Data to use:
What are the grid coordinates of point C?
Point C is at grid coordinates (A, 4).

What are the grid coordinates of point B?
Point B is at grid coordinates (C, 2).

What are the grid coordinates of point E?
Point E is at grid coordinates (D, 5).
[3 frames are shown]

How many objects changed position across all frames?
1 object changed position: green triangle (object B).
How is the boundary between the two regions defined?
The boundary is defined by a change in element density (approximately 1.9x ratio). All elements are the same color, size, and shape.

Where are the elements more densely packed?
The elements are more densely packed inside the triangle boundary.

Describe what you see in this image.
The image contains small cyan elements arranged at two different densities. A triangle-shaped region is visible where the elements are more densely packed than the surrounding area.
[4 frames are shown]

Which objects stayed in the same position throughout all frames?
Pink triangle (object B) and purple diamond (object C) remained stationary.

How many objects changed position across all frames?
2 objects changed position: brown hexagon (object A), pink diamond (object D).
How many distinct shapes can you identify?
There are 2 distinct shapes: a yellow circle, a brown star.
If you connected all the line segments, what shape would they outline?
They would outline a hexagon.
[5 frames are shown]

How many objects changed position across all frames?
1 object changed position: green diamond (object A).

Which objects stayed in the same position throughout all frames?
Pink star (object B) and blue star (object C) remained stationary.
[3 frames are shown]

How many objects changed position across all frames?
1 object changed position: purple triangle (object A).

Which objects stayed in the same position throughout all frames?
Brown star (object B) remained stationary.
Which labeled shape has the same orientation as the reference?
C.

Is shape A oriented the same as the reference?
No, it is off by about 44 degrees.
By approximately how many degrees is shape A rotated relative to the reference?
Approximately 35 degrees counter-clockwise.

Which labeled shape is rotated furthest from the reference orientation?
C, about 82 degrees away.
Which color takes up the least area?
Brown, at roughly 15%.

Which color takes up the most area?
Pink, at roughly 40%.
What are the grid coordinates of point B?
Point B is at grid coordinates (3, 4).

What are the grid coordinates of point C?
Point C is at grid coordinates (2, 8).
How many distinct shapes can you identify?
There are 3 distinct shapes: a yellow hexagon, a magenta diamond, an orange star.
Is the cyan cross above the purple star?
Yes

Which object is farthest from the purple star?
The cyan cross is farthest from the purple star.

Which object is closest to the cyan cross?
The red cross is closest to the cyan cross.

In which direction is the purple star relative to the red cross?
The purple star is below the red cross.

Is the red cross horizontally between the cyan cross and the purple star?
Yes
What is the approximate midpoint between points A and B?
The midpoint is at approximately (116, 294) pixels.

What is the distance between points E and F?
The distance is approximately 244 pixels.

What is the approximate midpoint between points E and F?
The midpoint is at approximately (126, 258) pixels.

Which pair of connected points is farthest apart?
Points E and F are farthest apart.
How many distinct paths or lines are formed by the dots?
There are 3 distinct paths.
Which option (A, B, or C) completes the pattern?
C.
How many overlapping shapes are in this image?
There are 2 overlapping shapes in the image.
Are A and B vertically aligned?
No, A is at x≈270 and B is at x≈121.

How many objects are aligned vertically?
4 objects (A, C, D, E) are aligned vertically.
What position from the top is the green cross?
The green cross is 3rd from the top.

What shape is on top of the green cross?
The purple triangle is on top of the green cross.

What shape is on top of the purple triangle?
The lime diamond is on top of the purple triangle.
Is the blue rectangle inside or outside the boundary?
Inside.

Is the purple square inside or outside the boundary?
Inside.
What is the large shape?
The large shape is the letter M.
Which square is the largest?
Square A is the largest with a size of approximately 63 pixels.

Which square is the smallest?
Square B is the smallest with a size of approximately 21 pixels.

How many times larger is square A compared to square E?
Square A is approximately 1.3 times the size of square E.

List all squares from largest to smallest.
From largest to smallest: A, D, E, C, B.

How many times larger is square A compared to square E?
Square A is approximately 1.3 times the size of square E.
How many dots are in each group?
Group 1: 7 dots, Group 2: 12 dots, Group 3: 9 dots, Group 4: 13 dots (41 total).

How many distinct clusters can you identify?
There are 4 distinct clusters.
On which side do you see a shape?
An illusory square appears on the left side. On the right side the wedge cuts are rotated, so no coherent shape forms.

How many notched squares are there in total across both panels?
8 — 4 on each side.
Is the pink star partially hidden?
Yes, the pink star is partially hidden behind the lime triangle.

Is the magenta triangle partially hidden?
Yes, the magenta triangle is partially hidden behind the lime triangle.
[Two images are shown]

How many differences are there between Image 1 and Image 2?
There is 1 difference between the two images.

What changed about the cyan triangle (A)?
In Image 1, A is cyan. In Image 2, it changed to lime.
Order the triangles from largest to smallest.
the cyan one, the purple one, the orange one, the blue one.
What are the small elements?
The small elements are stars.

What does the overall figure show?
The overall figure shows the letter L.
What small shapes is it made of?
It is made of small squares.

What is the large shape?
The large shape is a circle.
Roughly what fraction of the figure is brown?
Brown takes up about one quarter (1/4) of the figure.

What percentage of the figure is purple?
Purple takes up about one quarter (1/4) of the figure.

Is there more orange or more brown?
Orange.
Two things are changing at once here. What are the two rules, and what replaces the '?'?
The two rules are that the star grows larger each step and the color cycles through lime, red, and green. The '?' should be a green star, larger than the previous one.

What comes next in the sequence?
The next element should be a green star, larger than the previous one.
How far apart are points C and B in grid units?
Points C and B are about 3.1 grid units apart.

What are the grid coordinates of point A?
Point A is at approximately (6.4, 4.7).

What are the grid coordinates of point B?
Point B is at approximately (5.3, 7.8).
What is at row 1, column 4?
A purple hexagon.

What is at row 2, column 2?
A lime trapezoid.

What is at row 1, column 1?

What the exercise asks: Give only the count of lines in the data that include the string "shown".

Output below: 5